■ WHAT THE TASK ASKS
Give again the lines from the line with "How many objects are in this" to the last line of the records, exactly and in full. Do not carry over any pictures.

:: DATASET

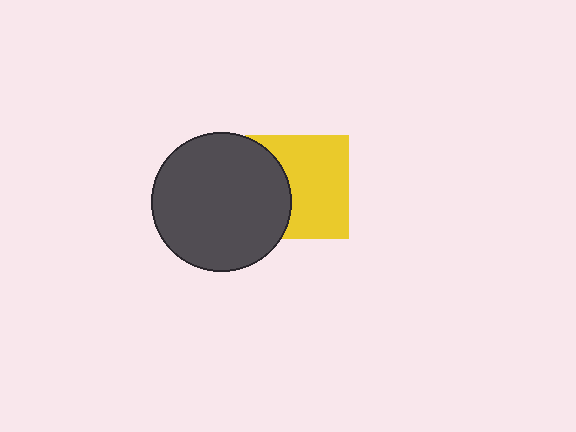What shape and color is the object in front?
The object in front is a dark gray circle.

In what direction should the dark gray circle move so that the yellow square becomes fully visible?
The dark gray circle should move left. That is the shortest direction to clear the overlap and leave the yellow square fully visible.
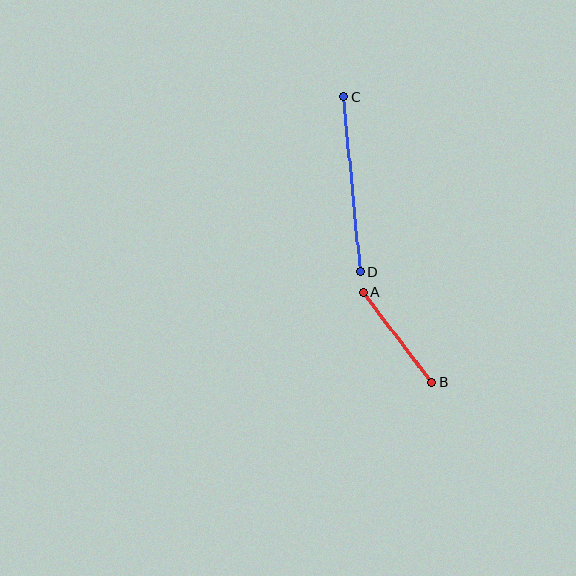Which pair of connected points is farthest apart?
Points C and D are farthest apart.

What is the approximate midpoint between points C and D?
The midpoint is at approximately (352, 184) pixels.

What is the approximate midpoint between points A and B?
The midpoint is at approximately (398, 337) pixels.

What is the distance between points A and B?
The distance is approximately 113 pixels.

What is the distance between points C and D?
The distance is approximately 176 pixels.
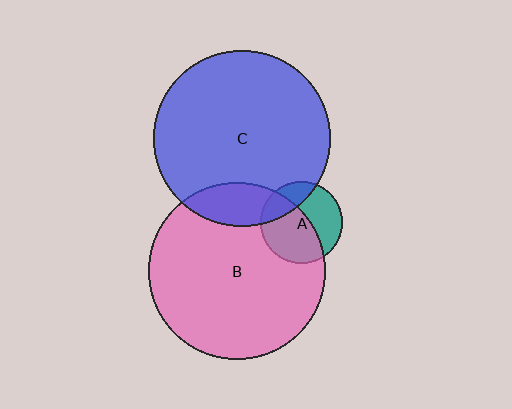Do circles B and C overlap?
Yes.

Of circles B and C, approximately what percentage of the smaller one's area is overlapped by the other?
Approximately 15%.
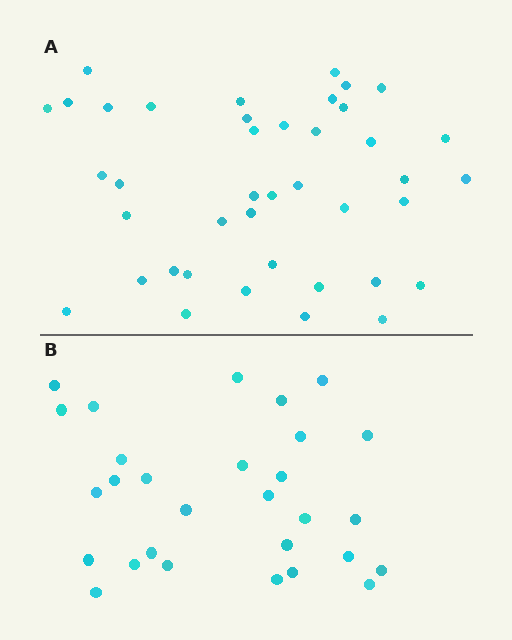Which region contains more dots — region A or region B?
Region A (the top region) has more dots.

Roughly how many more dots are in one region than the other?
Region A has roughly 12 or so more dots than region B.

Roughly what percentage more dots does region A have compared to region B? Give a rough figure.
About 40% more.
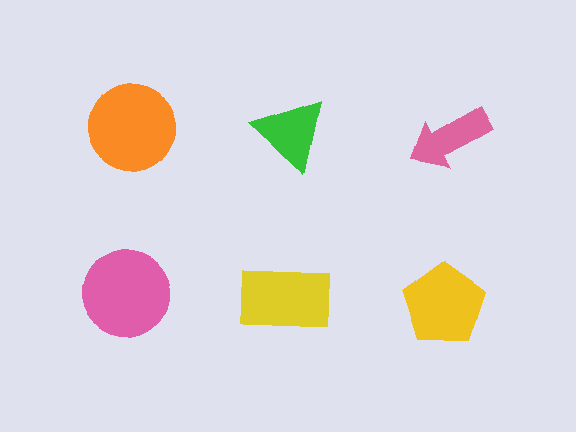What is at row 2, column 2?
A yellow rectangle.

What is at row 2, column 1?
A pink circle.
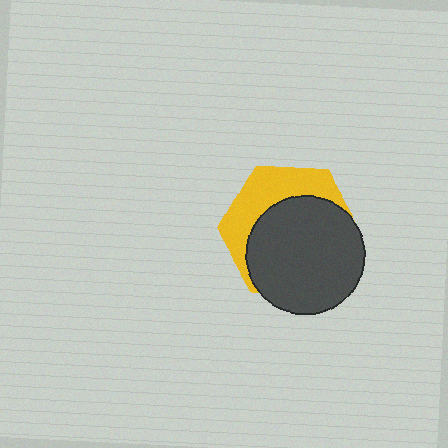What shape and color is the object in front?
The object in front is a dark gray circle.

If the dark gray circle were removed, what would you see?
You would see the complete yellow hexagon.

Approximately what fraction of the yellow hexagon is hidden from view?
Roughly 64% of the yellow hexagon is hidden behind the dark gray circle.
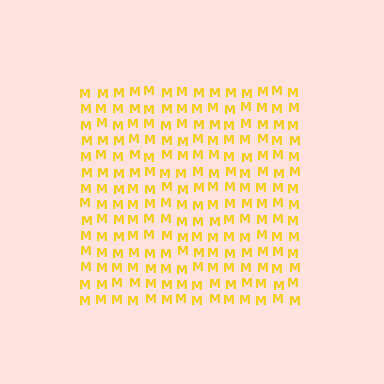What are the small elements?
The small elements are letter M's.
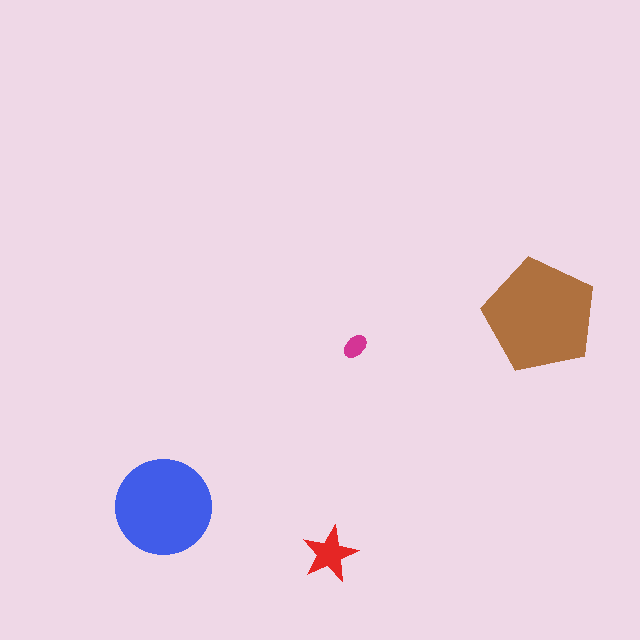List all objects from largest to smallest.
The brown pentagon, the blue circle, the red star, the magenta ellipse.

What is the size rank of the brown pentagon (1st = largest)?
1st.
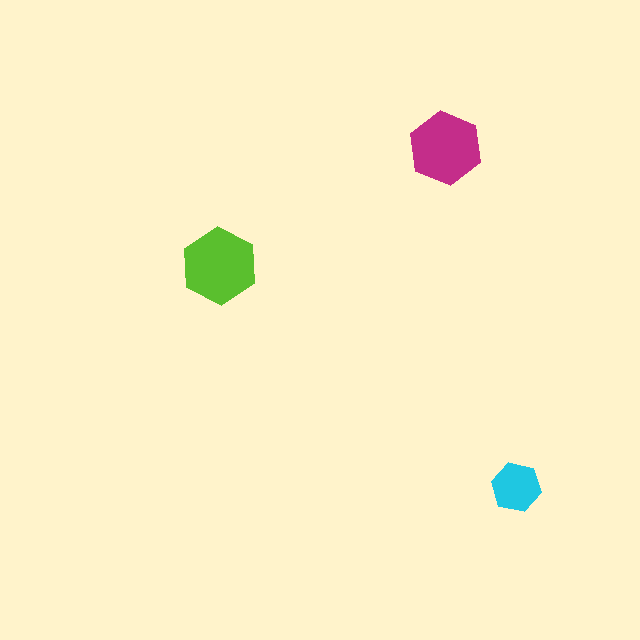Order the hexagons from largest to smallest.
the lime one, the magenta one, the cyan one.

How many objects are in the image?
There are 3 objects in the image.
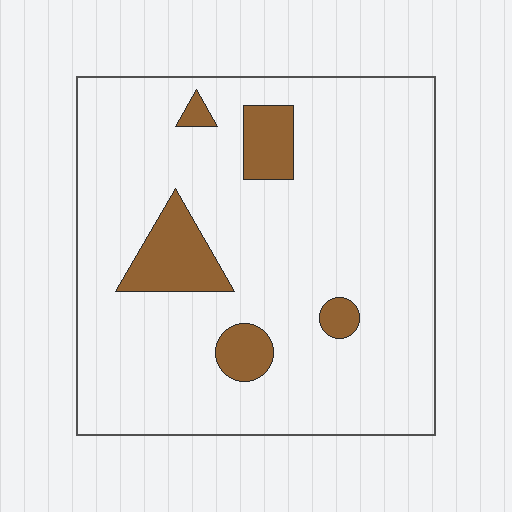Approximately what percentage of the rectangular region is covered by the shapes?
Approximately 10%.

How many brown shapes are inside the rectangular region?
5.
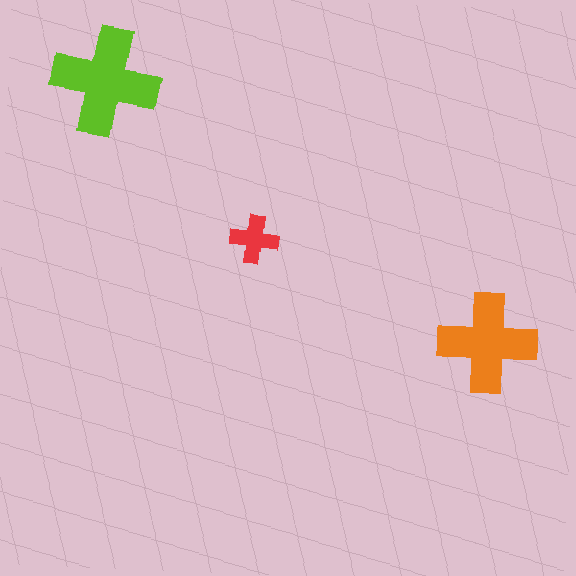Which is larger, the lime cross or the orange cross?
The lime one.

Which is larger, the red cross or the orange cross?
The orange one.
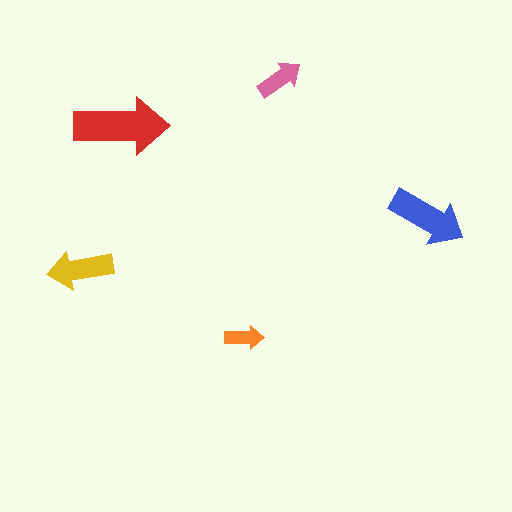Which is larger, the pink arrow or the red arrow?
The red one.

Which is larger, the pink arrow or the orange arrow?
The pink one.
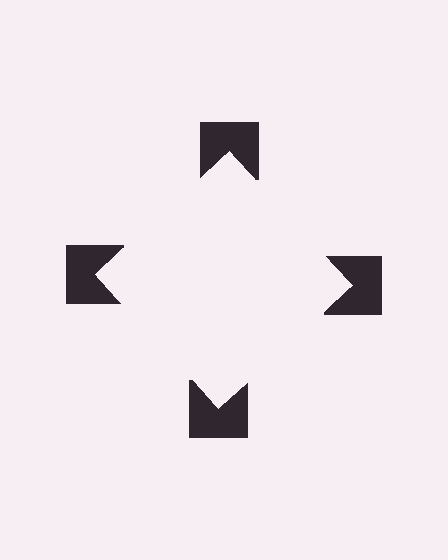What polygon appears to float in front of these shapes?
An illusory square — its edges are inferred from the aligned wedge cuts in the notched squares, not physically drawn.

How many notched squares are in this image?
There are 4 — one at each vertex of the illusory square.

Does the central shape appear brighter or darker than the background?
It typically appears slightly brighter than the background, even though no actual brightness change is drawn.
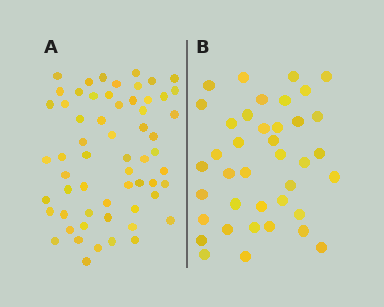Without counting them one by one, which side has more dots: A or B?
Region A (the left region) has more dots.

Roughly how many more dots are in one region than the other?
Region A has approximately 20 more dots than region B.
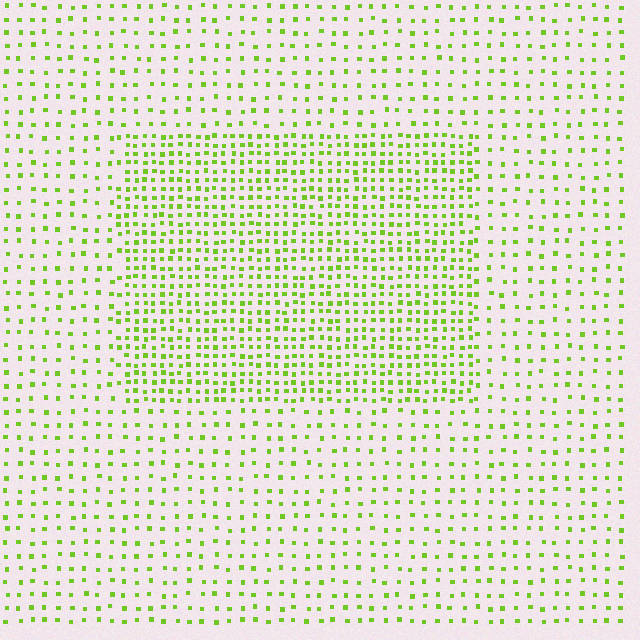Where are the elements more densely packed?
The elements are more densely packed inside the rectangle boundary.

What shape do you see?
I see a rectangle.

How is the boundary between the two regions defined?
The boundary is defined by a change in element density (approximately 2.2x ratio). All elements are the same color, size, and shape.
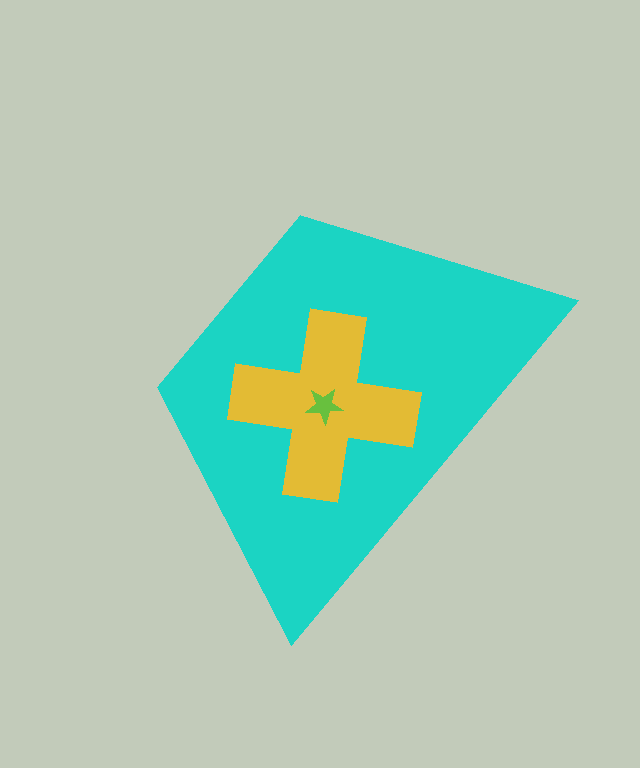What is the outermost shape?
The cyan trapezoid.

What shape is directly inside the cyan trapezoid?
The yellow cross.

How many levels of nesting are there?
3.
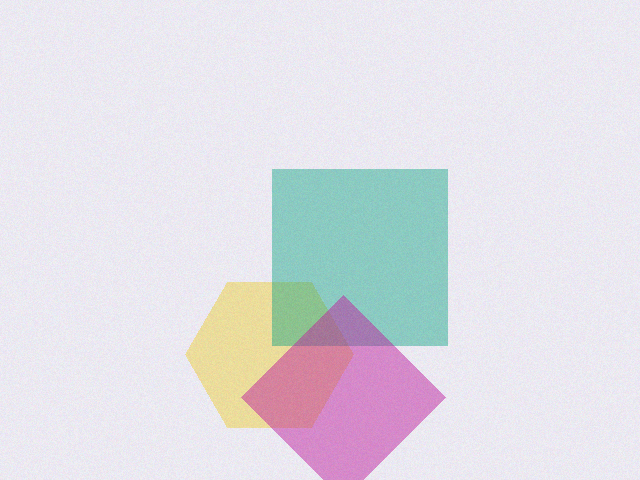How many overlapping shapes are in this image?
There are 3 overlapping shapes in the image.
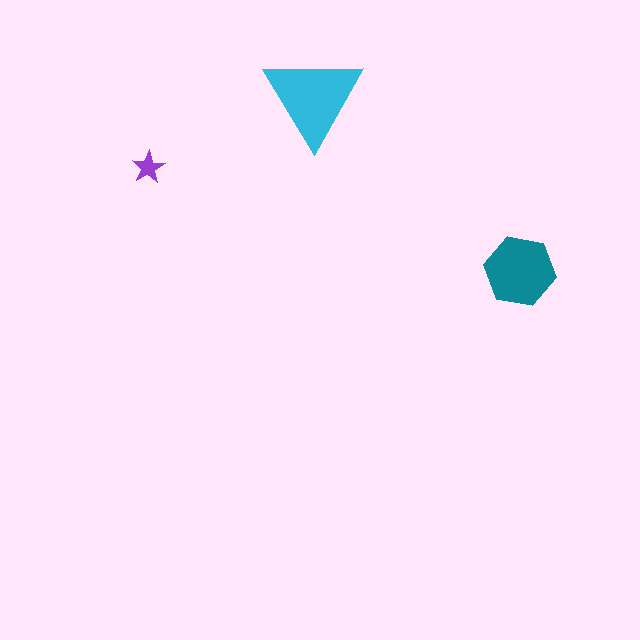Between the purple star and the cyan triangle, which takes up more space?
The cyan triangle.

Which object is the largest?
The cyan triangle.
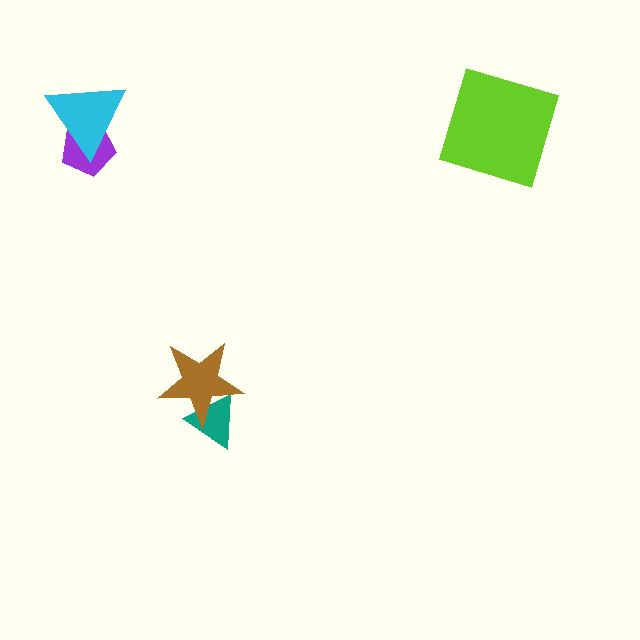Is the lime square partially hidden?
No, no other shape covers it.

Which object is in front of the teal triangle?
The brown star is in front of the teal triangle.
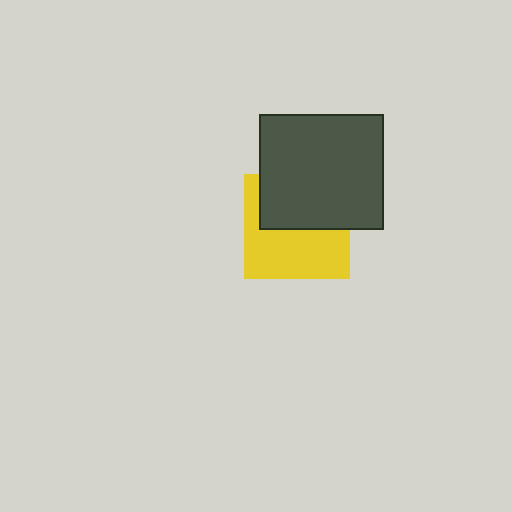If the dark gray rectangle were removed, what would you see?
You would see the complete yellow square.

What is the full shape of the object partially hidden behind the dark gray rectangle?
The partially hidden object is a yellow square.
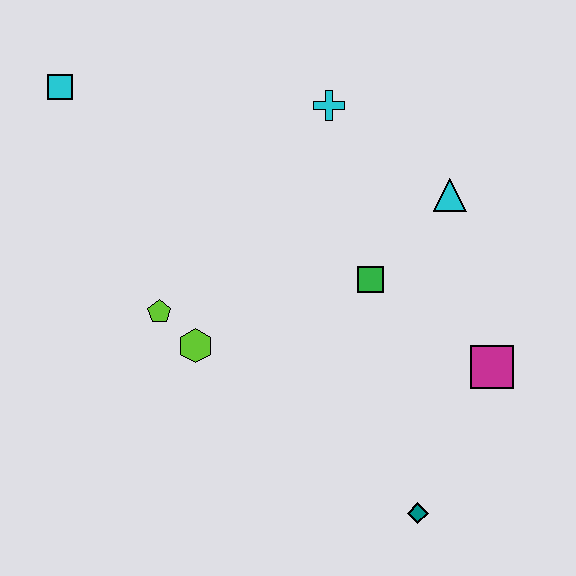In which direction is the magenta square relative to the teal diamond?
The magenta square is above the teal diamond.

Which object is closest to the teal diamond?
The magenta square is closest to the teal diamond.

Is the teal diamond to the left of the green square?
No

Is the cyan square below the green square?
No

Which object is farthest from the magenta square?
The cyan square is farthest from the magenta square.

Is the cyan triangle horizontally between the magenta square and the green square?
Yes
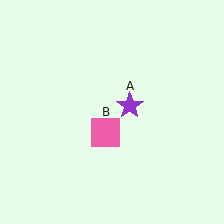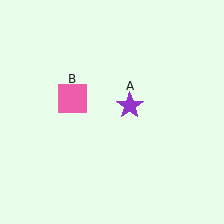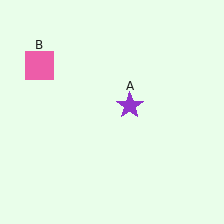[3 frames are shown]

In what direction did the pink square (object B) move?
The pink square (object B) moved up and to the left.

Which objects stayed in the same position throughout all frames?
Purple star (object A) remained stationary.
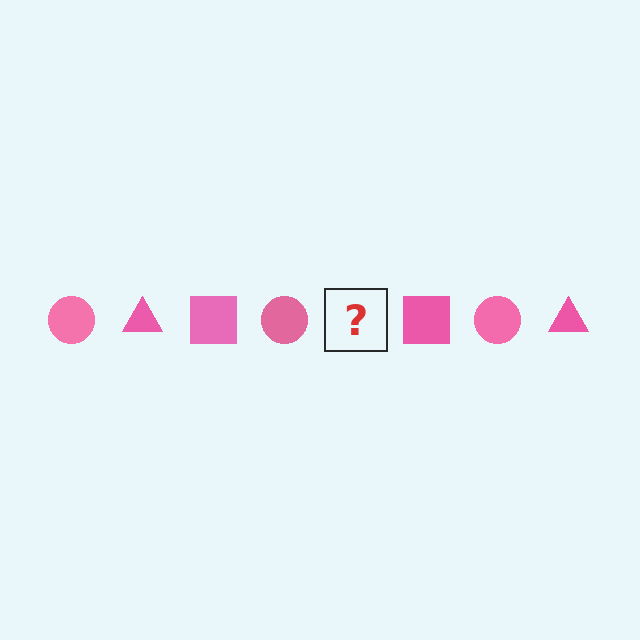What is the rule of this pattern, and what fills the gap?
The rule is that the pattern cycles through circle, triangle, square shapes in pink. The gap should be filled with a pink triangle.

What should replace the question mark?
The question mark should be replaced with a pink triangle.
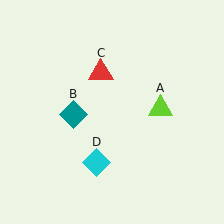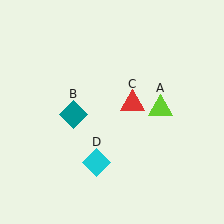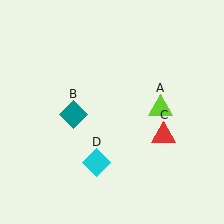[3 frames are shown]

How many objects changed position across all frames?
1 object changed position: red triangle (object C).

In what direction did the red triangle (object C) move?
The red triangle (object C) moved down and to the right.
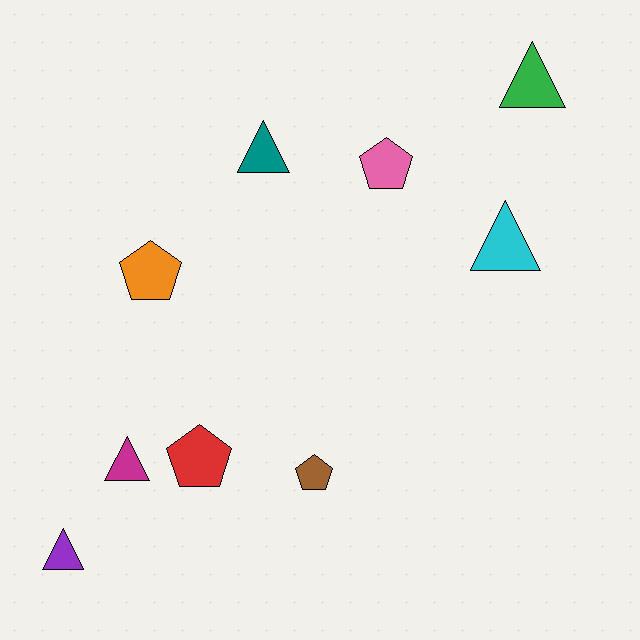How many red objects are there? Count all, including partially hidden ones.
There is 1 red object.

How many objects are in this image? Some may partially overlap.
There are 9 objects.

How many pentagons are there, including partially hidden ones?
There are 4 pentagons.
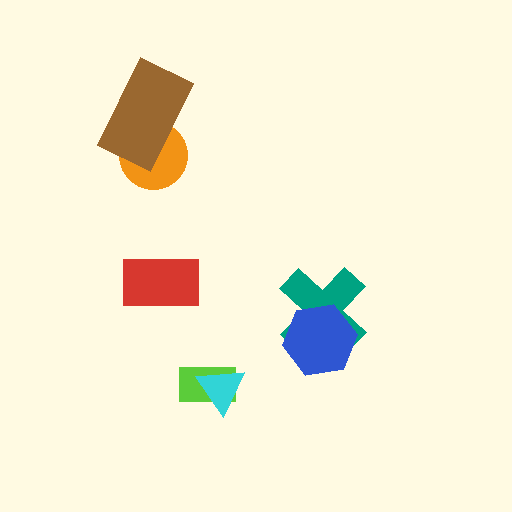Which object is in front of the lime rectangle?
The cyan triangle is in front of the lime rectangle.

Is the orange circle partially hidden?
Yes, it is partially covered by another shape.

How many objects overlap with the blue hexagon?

::::

■ THE SOLUTION
How many objects are in this image? Some may partially overlap.
There are 9 objects.

How many pentagons are there, including partially hidden ones?
There are 4 pentagons.
Which object is in front of the lime rectangle?
The cyan triangle is in front of the lime rectangle.

Is the orange circle partially hidden?
Yes, it is partially covered by another shape.

How many objects overlap with the blue hexagon?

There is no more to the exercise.